[Problem statement]
Give the data again exactly, without its images.

[Questions concerning simple figures]
········

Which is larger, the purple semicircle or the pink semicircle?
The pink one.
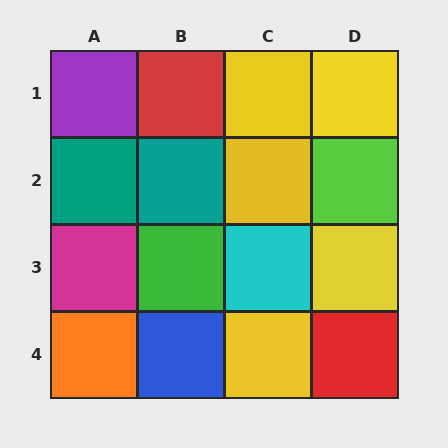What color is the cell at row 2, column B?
Teal.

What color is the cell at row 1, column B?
Red.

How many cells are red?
2 cells are red.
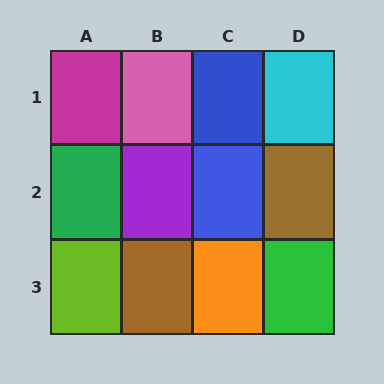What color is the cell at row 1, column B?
Pink.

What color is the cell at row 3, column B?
Brown.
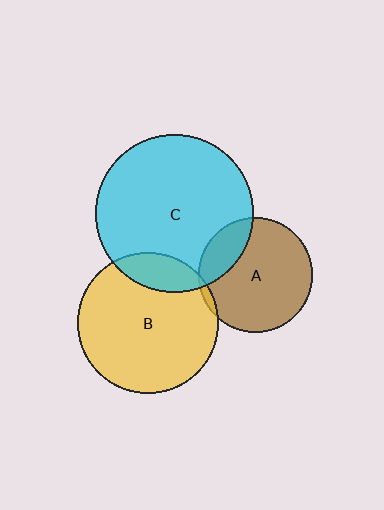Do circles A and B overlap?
Yes.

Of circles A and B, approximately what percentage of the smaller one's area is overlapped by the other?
Approximately 5%.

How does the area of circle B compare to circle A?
Approximately 1.5 times.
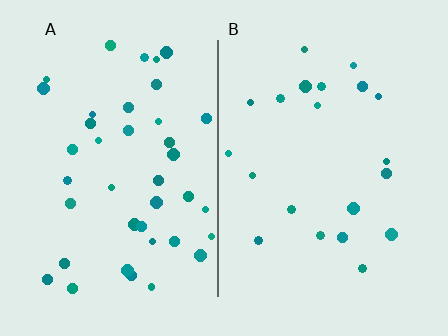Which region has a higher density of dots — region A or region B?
A (the left).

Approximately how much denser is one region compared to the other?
Approximately 2.0× — region A over region B.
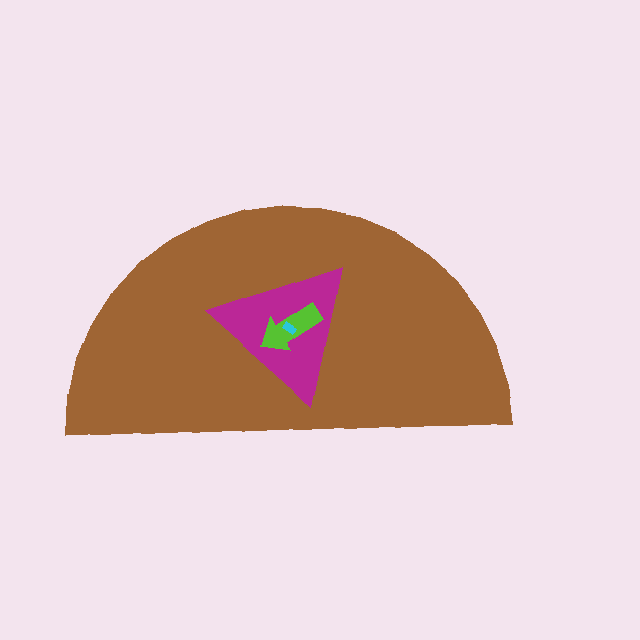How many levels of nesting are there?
4.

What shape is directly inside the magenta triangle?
The lime arrow.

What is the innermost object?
The cyan rectangle.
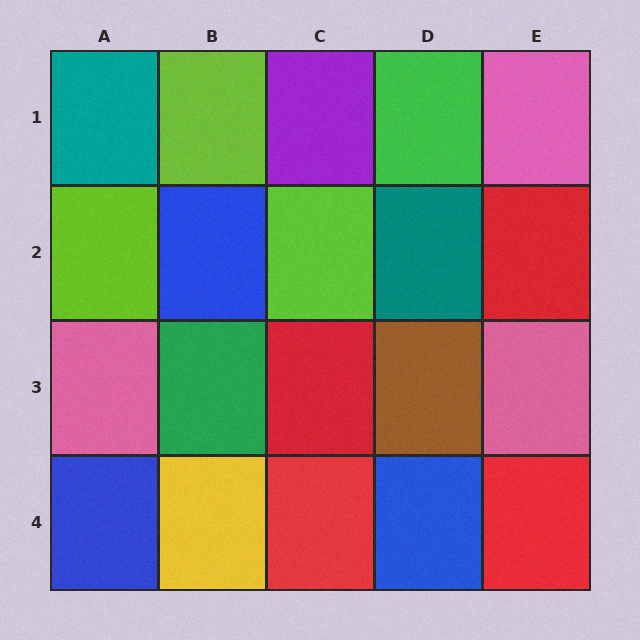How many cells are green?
2 cells are green.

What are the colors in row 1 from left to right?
Teal, lime, purple, green, pink.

········

[Written reply]
Which is larger, the purple semicircle or the pink semicircle?
The pink one.
What color is the cell at row 2, column B?
Teal.

What color is the cell at row 1, column B?
Red.

How many cells are red?
2 cells are red.
What color is the cell at row 1, column B?
Pink.

What color is the cell at row 3, column B?
Brown.
Do circles A and B overlap?
Yes.

Of circles A and B, approximately what percentage of the smaller one's area is overlapped by the other?
Approximately 5%.

How does the area of circle B compare to circle A?
Approximately 1.5 times.
Which region has a higher density of dots — region A or region B?
A (the left).

Approximately how much denser is one region compared to the other?
Approximately 2.0× — region A over region B.
How many levels of nesting are there?
4.

What shape is directly inside the magenta triangle?
The lime arrow.

What is the innermost object?
The cyan rectangle.
How many cells are green?
2 cells are green.

What are the colors in row 1 from left to right?
Teal, lime, purple, green, pink.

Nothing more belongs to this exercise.